[Start of Supplied entries]

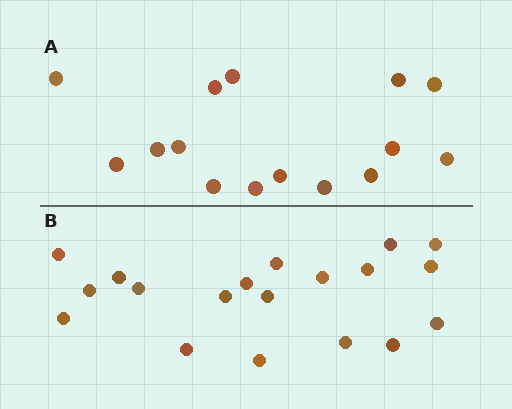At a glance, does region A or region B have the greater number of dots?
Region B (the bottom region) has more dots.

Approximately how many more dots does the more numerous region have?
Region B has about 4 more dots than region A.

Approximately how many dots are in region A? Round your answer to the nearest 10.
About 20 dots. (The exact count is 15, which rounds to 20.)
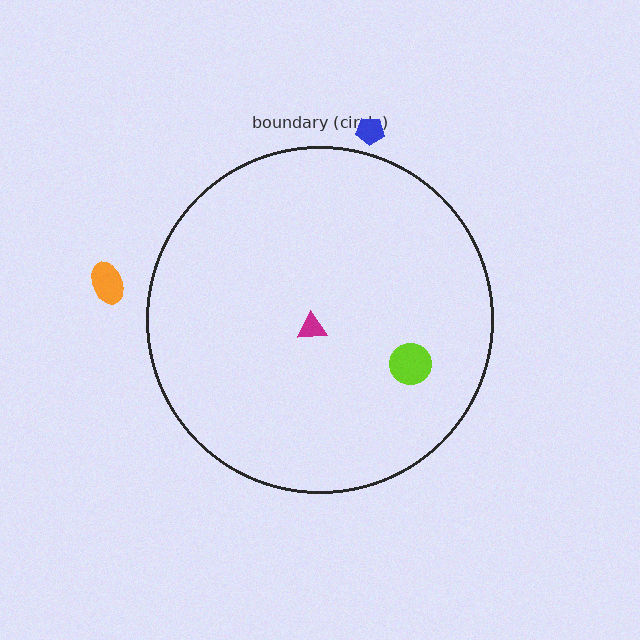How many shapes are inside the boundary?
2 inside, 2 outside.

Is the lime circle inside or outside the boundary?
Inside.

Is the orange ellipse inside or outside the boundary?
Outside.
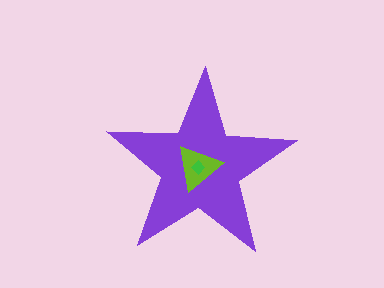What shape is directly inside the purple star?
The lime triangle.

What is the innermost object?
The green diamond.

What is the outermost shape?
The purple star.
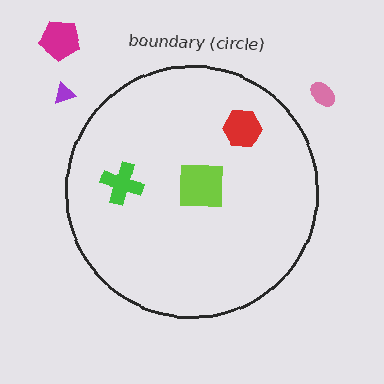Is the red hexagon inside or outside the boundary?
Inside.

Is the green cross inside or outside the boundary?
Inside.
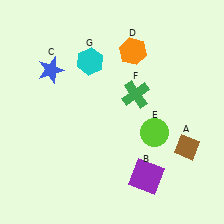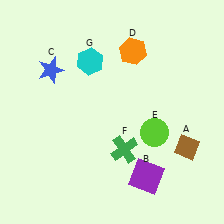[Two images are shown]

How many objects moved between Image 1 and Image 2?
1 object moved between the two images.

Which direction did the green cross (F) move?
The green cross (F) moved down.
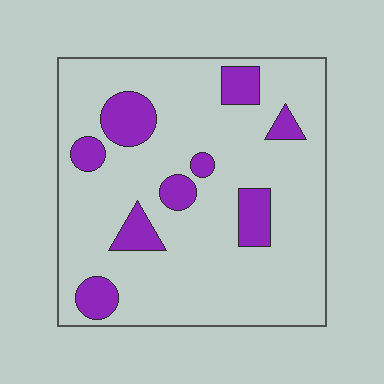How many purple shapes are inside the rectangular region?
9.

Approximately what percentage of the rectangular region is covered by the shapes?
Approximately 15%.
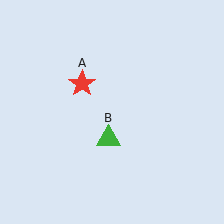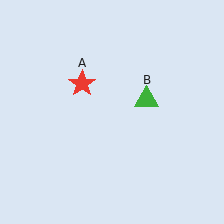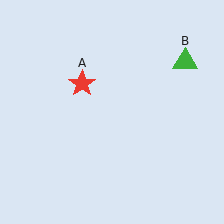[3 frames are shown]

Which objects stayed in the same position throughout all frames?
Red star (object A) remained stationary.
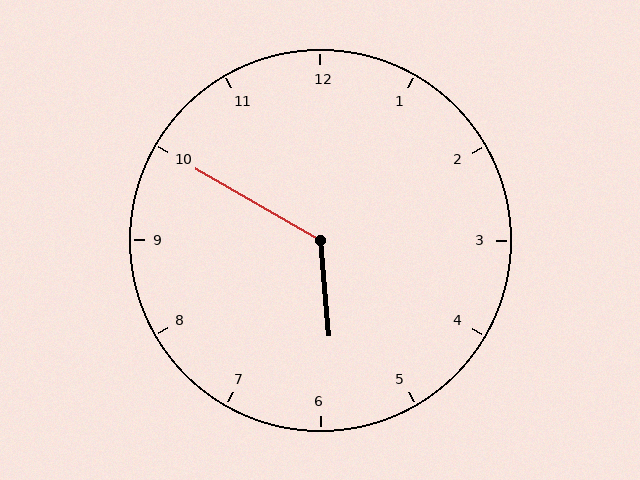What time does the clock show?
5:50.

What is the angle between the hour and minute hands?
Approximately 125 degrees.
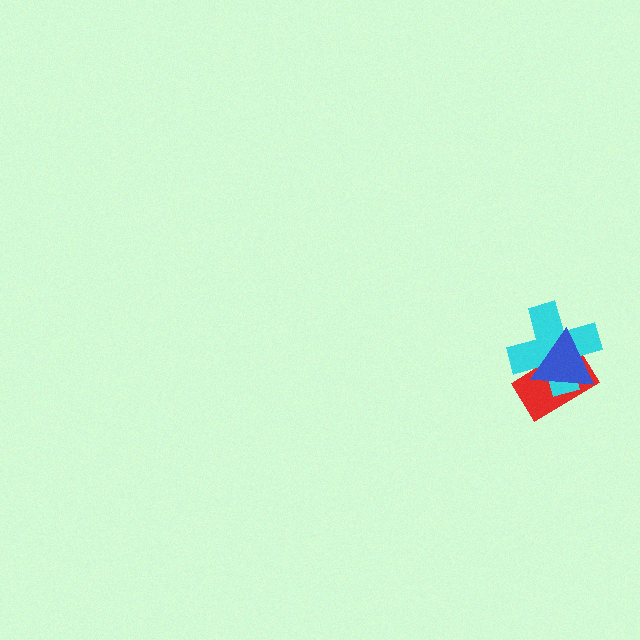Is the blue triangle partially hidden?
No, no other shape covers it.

[End of Supplied entries]
[Start of Supplied entries]

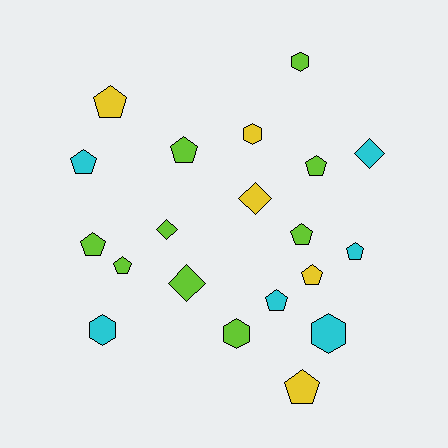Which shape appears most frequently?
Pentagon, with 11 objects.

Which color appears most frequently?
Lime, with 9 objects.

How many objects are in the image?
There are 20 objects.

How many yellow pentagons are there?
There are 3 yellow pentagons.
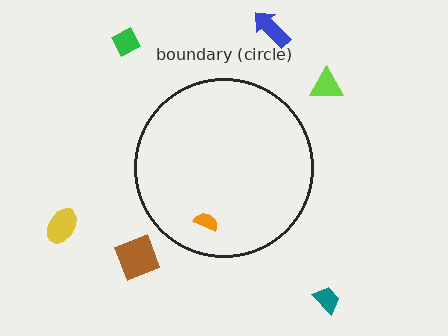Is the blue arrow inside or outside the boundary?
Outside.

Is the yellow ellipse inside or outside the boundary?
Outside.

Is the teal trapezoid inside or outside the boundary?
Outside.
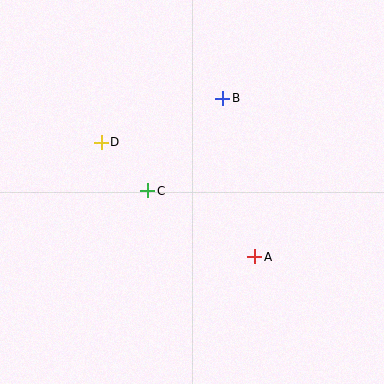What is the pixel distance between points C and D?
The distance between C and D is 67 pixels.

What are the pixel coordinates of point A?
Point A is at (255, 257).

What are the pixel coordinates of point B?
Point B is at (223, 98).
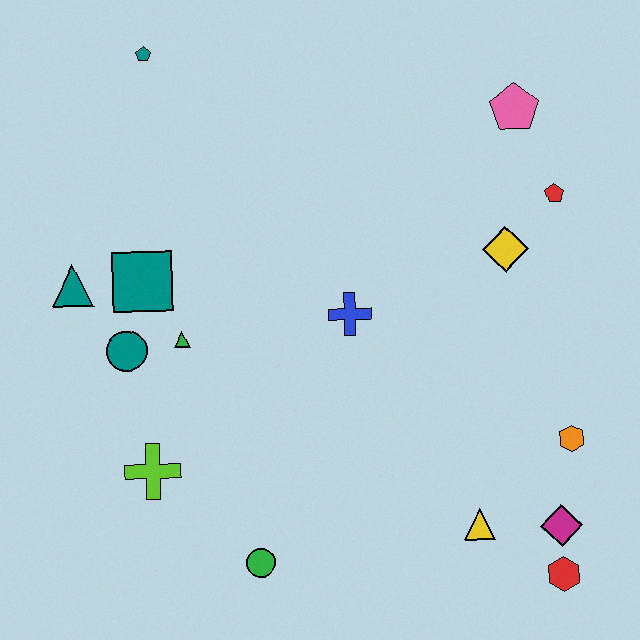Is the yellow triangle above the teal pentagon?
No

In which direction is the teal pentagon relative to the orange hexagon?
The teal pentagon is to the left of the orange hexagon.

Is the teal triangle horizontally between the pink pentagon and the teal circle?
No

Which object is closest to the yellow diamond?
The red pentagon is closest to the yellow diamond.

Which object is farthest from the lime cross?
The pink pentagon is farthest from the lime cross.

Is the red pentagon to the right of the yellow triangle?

[End of Supplied entries]
[Start of Supplied entries]

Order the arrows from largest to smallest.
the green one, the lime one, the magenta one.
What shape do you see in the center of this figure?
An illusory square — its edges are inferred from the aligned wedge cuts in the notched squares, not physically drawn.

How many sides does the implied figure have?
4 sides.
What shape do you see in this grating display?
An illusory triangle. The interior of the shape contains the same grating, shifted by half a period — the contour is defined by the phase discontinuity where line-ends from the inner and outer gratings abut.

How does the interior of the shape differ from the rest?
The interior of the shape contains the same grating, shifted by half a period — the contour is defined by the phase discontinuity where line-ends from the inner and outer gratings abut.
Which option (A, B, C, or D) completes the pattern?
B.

[End of Supplied entries]

Given task
Except for the pictures, write out exactly the lines from the line that contains "Is the teal trapezoid" through the line that contains "Is the red pentagon", including both.

Expected answer
Is the teal trapezoid inside or outside the boundary?
Outside.
What is the pixel distance between points C and D?
The distance between C and D is 67 pixels.

What are the pixel coordinates of point A?
Point A is at (255, 257).

What are the pixel coordinates of point B?
Point B is at (223, 98).
Is the yellow triangle above the teal pentagon?
No

In which direction is the teal pentagon relative to the orange hexagon?
The teal pentagon is to the left of the orange hexagon.

Is the teal triangle horizontally between the pink pentagon and the teal circle?
No

Which object is closest to the yellow diamond?
The red pentagon is closest to the yellow diamond.

Which object is farthest from the lime cross?
The pink pentagon is farthest from the lime cross.

Is the red pentagon to the right of the yellow triangle?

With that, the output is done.